>>>
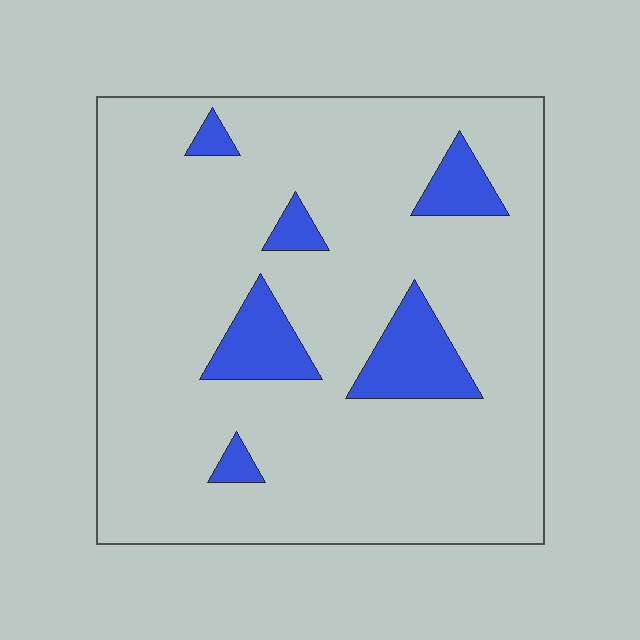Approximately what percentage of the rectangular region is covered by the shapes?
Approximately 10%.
<<<
>>>
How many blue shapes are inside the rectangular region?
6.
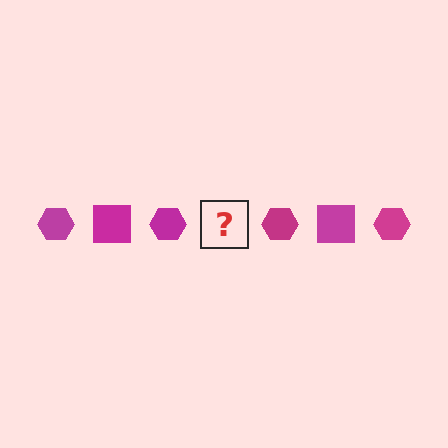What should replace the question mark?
<<<
• **Stated problem**
Both the line with "How many blue" and the line with "What should replace the question mark?" are included: reproduce them and every line between, exactly, with pictures omitted.

• **Task response**
How many blue shapes are inside the rectangular region?
6.
What should replace the question mark?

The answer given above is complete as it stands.